[Data entries about shape features]
START
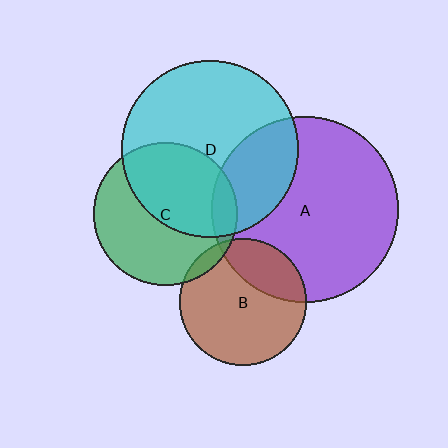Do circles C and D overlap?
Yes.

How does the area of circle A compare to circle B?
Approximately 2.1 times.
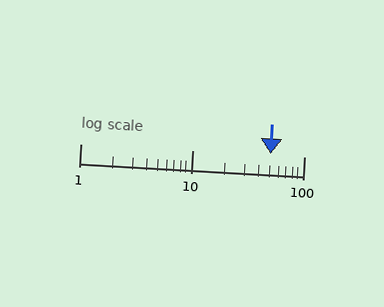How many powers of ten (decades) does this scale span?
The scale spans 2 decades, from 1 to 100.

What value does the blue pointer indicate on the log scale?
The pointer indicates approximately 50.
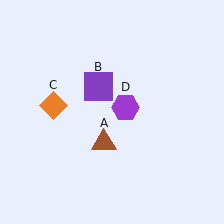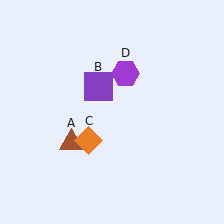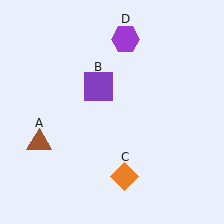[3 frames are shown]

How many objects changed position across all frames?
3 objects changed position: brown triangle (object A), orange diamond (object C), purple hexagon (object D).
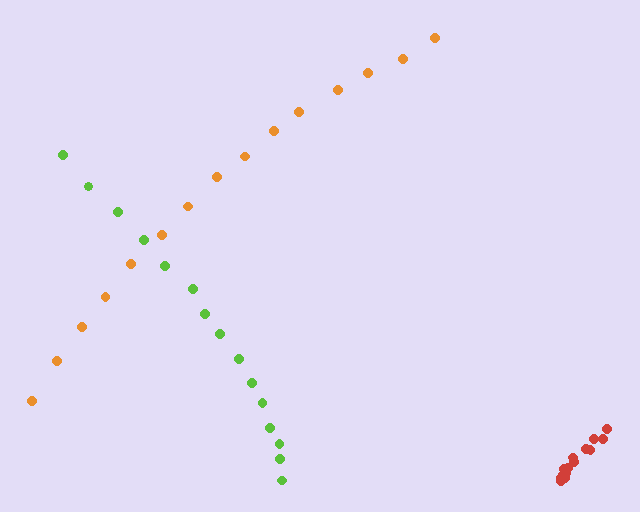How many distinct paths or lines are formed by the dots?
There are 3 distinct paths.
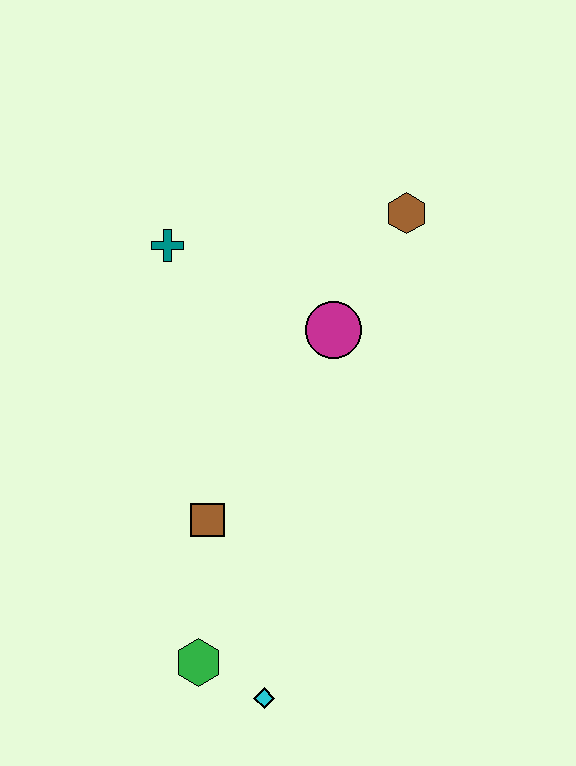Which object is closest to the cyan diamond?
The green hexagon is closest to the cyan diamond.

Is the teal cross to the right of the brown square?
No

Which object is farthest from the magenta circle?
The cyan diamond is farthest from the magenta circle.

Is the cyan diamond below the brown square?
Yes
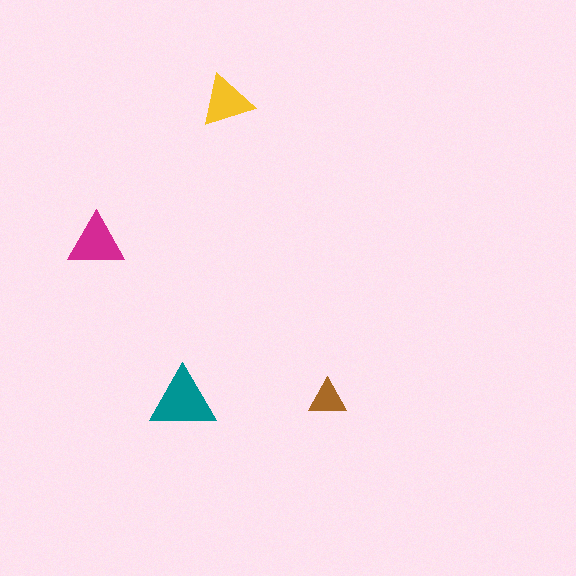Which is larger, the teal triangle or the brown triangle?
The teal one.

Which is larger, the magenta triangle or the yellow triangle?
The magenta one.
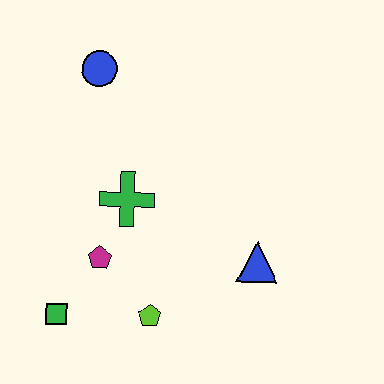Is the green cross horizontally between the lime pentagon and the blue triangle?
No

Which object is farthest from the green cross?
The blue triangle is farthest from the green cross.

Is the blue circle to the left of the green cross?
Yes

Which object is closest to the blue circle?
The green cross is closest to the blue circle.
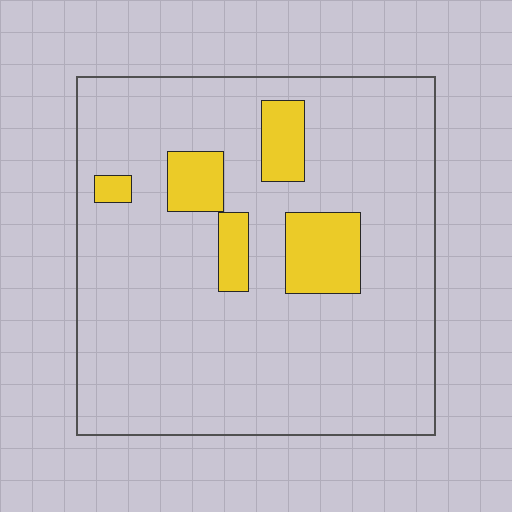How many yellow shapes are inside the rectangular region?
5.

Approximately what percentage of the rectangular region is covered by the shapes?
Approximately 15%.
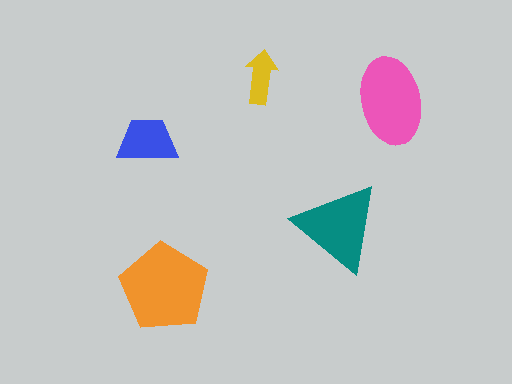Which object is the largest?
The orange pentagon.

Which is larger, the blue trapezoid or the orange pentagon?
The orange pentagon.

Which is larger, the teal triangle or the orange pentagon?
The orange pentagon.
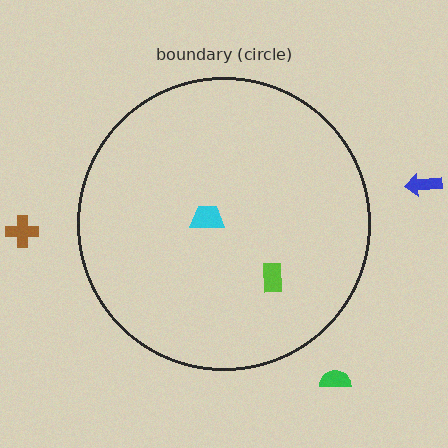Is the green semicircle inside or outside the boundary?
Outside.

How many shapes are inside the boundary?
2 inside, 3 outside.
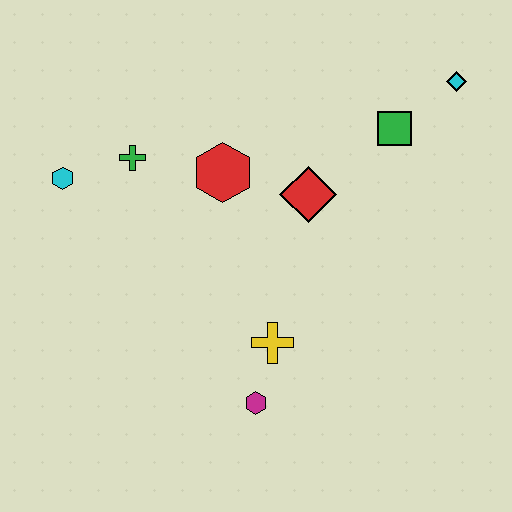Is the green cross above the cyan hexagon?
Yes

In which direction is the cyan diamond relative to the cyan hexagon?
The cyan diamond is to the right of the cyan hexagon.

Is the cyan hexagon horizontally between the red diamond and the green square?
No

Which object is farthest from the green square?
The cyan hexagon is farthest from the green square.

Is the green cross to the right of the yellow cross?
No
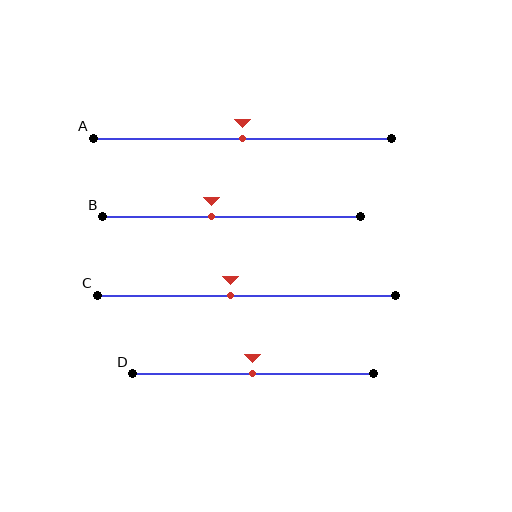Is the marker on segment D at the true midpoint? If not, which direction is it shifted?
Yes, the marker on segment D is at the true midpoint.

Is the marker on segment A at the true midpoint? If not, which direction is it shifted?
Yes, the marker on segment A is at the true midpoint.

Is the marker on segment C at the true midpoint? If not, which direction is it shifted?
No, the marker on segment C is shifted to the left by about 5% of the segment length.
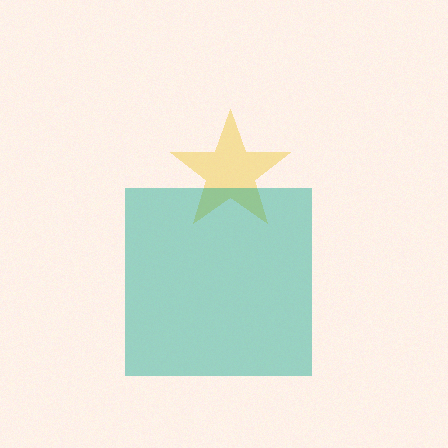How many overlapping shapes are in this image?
END
START
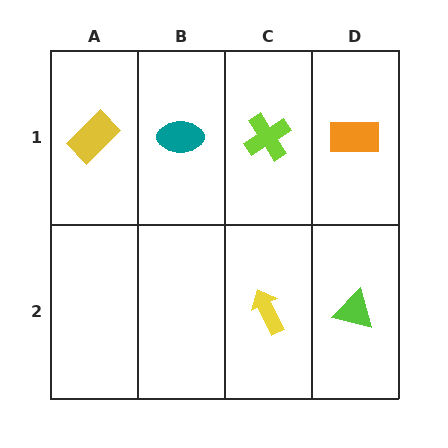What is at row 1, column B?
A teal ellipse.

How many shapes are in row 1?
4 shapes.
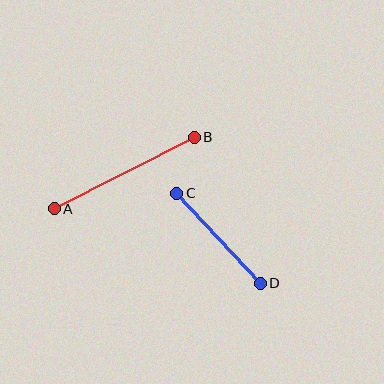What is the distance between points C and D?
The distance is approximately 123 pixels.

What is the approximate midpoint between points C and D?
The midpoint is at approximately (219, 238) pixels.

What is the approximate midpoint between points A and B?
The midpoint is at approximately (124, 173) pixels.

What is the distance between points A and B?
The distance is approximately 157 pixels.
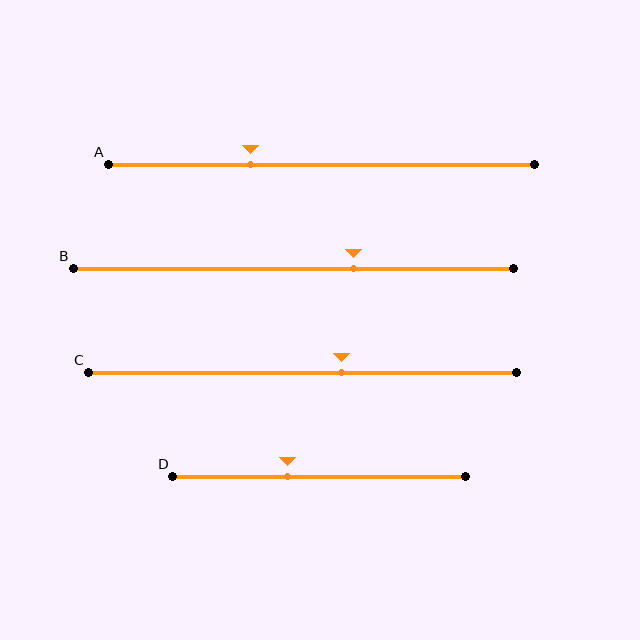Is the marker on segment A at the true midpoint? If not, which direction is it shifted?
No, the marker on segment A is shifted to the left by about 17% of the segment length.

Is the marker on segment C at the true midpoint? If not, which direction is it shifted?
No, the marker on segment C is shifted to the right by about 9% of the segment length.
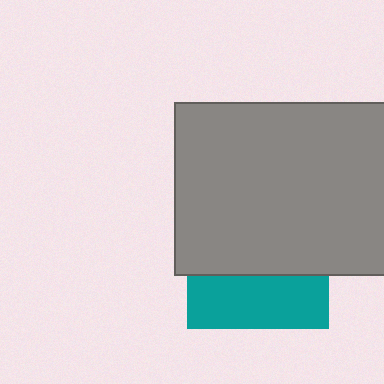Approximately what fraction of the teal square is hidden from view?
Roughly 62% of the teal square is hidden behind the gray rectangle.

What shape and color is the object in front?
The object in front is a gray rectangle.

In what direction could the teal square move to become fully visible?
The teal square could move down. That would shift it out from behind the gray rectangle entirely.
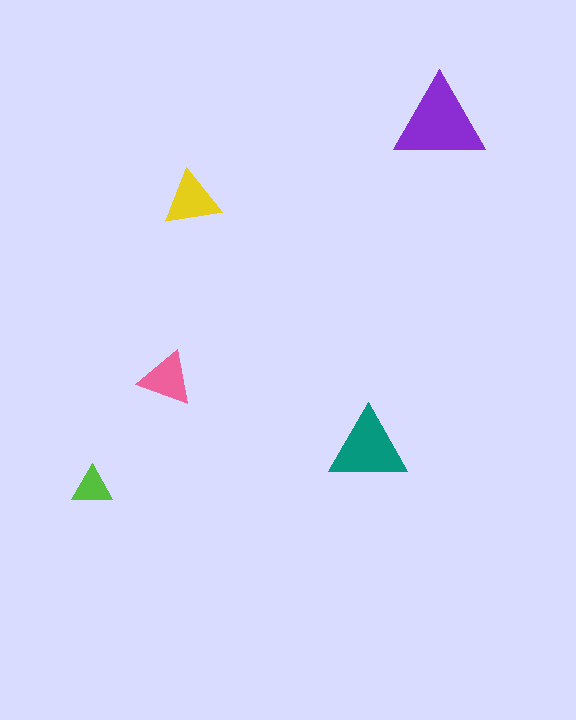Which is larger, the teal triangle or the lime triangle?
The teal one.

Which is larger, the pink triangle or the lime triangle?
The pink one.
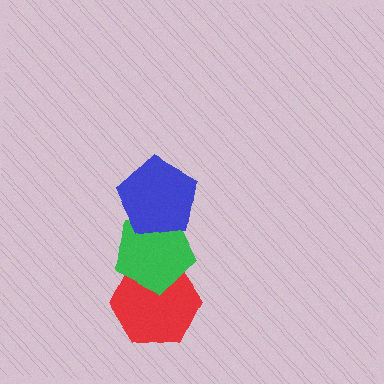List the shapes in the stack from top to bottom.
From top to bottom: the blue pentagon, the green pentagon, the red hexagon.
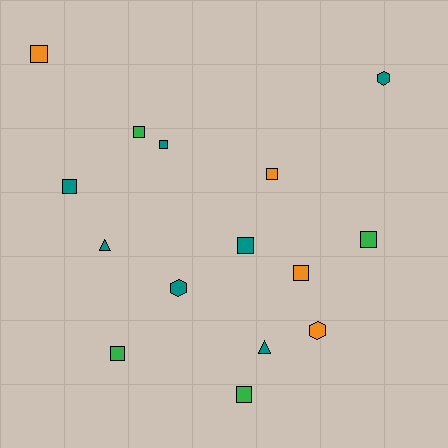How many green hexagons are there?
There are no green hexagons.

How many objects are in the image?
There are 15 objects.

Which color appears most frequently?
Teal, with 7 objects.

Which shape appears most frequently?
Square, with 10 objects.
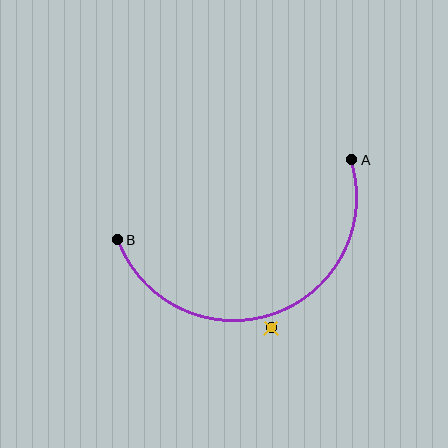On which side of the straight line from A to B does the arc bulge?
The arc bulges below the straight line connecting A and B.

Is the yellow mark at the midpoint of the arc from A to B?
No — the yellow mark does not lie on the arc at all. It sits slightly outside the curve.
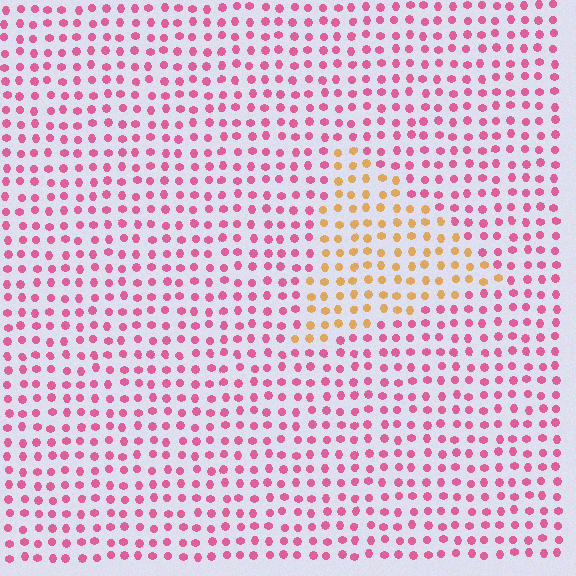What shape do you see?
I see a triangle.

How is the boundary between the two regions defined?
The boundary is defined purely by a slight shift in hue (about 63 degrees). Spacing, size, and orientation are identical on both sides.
END
- Task goal: Leave the pictures out and copy exactly the lines from the one with "Which is larger, the teal triangle or the orange" to the one with "How many overlapping", both included.

- Exercise result:
Which is larger, the teal triangle or the orange pentagon?
The orange pentagon.
Is the green semicircle inside or outside the boundary?
Outside.

How many shapes are inside the boundary?
2 inside, 3 outside.
Is the green cross above the cyan hexagon?
Yes

In which direction is the cyan diamond relative to the cyan hexagon?
The cyan diamond is to the right of the cyan hexagon.

Is the cyan hexagon horizontally between the red diamond and the green square?
No

Which object is farthest from the green square?
The cyan hexagon is farthest from the green square.

Is the green cross to the right of the yellow cross?
No
Is the marker on segment D at the true midpoint? If not, which direction is it shifted?
Yes, the marker on segment D is at the true midpoint.

Is the marker on segment A at the true midpoint? If not, which direction is it shifted?
Yes, the marker on segment A is at the true midpoint.

Is the marker on segment C at the true midpoint? If not, which direction is it shifted?
No, the marker on segment C is shifted to the left by about 5% of the segment length.
How many overlapping shapes are in this image?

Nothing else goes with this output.